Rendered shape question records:
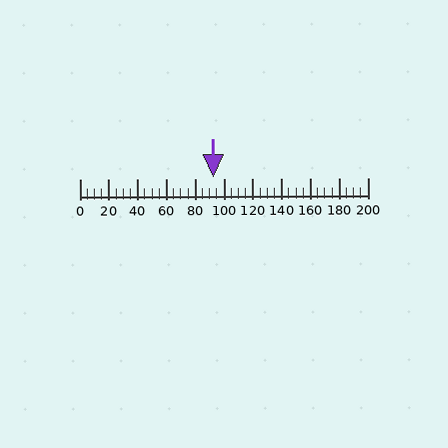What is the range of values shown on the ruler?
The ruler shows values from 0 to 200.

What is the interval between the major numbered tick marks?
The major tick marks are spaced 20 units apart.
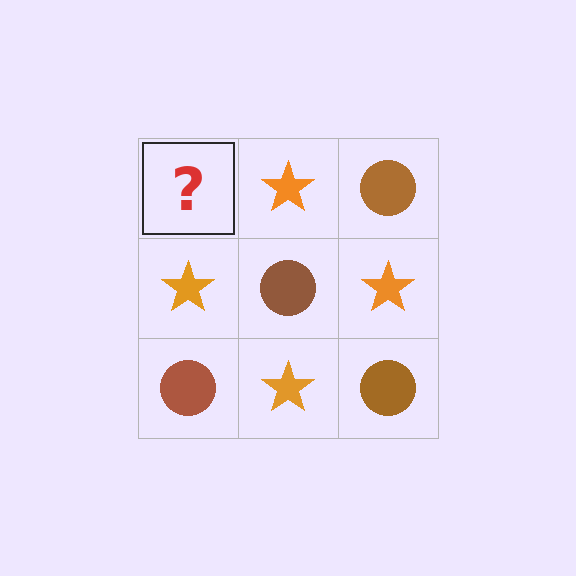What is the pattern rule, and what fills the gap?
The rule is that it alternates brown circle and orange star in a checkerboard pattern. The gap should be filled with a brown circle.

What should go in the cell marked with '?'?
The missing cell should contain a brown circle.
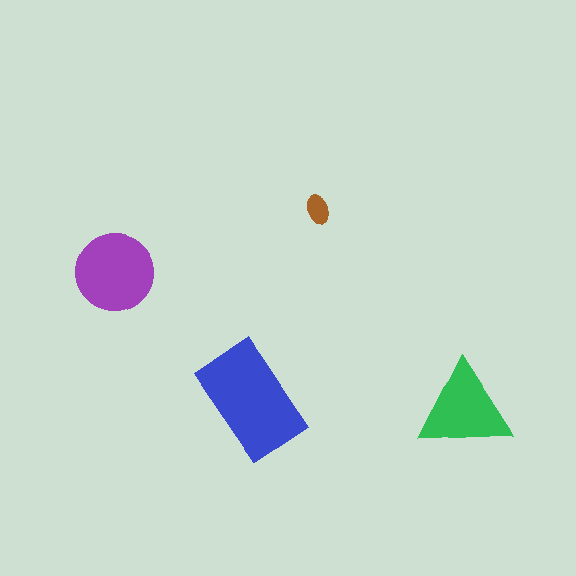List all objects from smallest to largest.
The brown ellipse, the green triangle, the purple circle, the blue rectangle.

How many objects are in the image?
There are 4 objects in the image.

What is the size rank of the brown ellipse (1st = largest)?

* * *

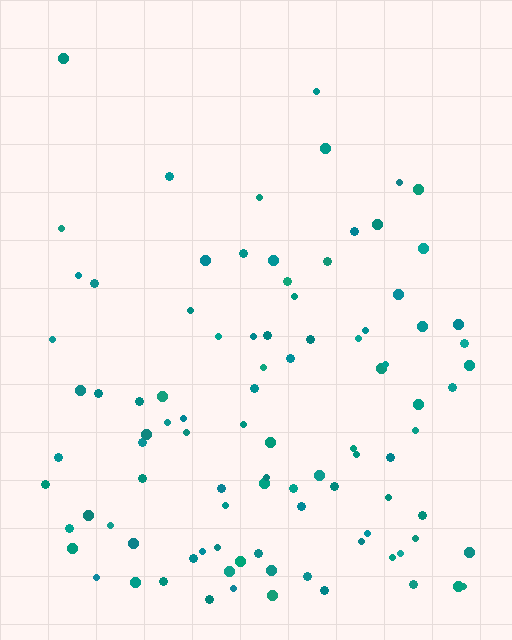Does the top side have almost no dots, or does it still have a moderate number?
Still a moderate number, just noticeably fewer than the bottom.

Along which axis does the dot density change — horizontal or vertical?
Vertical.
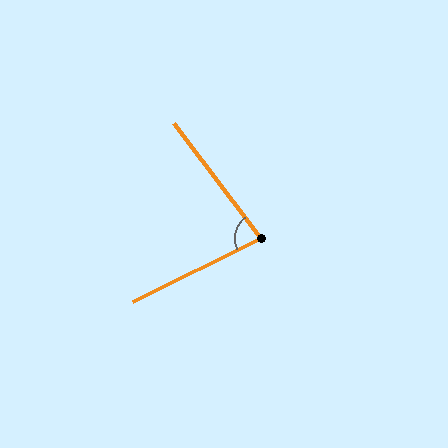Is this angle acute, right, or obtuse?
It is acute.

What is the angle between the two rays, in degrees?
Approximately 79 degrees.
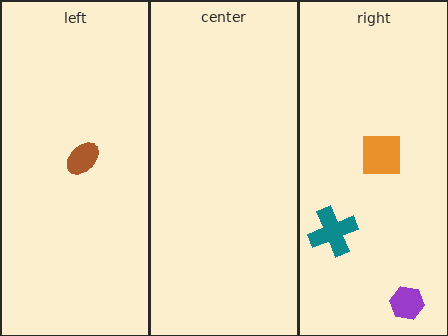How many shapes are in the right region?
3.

==

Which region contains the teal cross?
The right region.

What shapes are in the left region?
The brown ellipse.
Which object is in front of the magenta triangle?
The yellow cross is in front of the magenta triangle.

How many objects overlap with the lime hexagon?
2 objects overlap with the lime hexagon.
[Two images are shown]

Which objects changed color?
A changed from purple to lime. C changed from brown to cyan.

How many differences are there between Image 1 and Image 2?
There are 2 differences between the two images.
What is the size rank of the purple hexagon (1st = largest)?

> _Task to complete_:
List every line above that contains the word "rank".

> _Reply_:
What is the size rank of the brown ellipse (1st = largest)?
What is the size rank of the purple hexagon (1st = largest)?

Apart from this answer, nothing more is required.